Set task: Copy word for word the lines in the records below, starting at the line with "By approximately how" and ending at the line with "[4 frames are shown]". Skip the pictures.

Data to process:

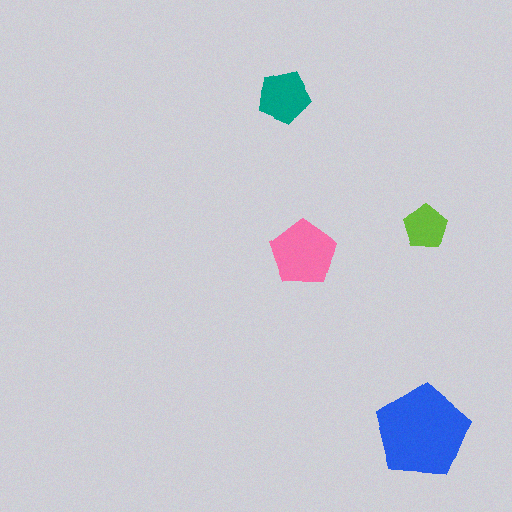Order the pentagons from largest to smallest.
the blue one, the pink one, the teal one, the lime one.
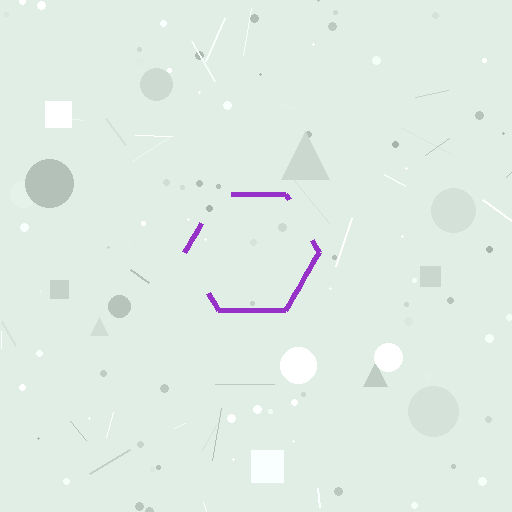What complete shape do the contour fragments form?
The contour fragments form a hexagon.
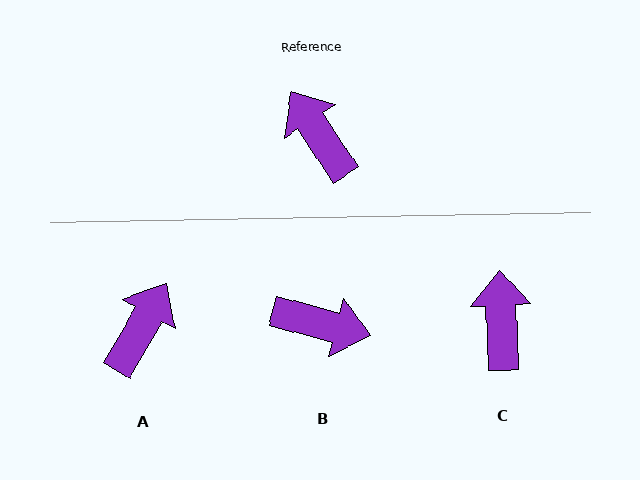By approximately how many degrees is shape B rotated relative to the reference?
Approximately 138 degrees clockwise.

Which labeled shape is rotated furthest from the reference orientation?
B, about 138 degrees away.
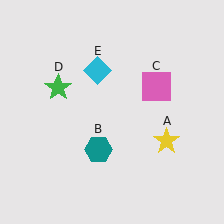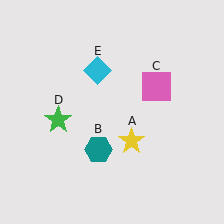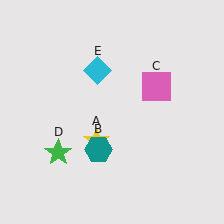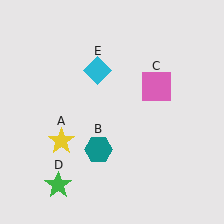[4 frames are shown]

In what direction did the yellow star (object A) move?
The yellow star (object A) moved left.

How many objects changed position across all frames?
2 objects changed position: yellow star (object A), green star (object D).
* * *
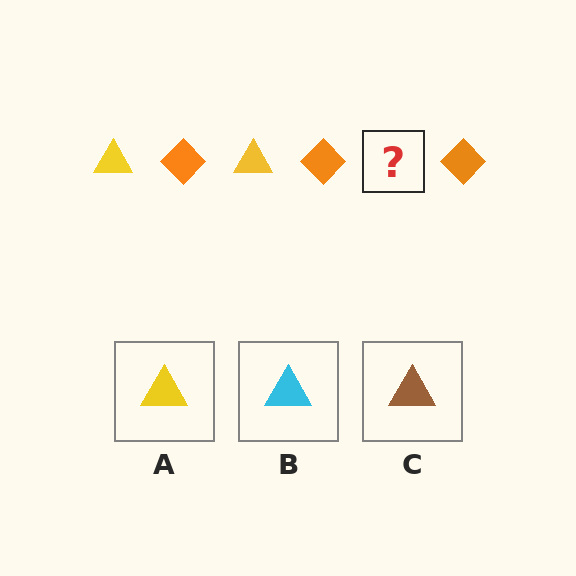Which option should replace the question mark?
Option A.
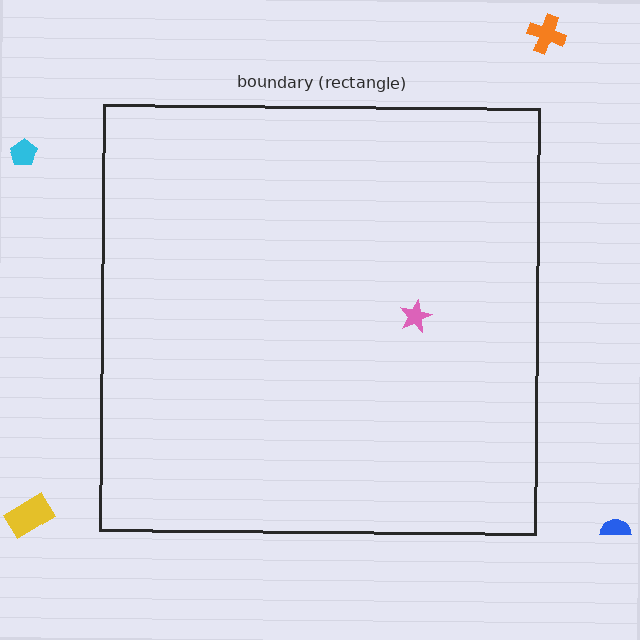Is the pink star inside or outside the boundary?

Solution for this task:
By approximately how many degrees is shape B rotated relative to the reference?
Approximately 138 degrees clockwise.

Which labeled shape is rotated furthest from the reference orientation?
B, about 138 degrees away.
[4 frames are shown]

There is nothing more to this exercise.